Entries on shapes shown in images
_____
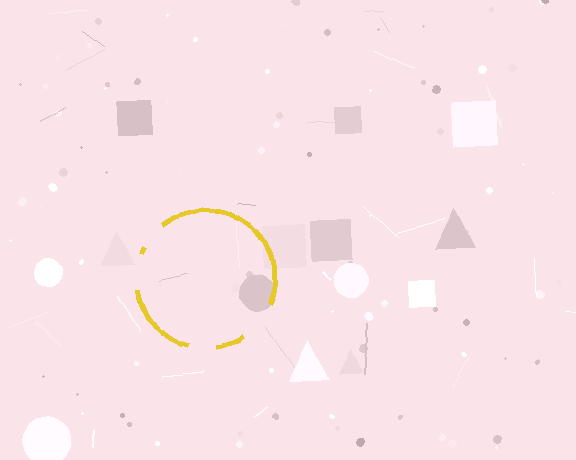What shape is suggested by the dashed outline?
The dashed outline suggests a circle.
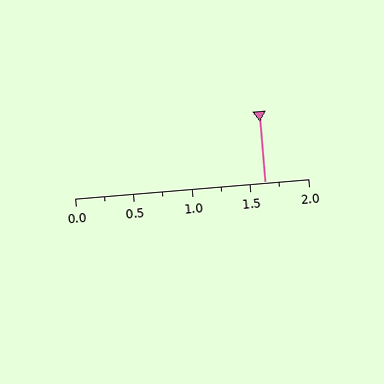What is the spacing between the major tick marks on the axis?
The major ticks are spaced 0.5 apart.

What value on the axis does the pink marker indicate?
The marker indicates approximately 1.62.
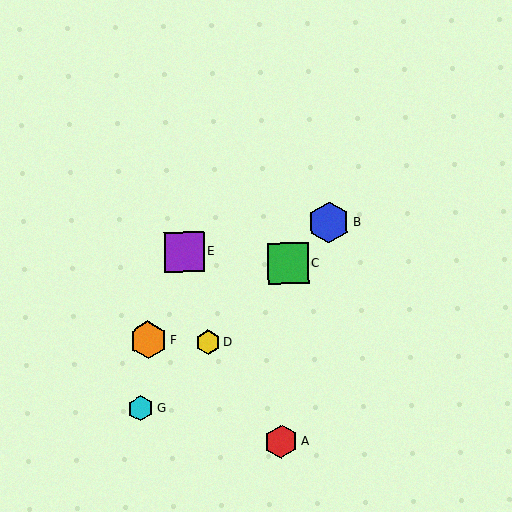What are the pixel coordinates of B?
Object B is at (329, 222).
_____
▶ [WORK INSTRUCTIONS]
Print out the records in full and exactly, dropping every picture.

▶ [EXERCISE RESULT]
What shape is suggested by the dashed outline?
The dashed outline suggests a circle.
What is the spacing between the major tick marks on the axis?
The major ticks are spaced 0.5 apart.

What value on the axis does the pink marker indicate?
The marker indicates approximately 1.62.
What are the pixel coordinates of B?
Object B is at (329, 222).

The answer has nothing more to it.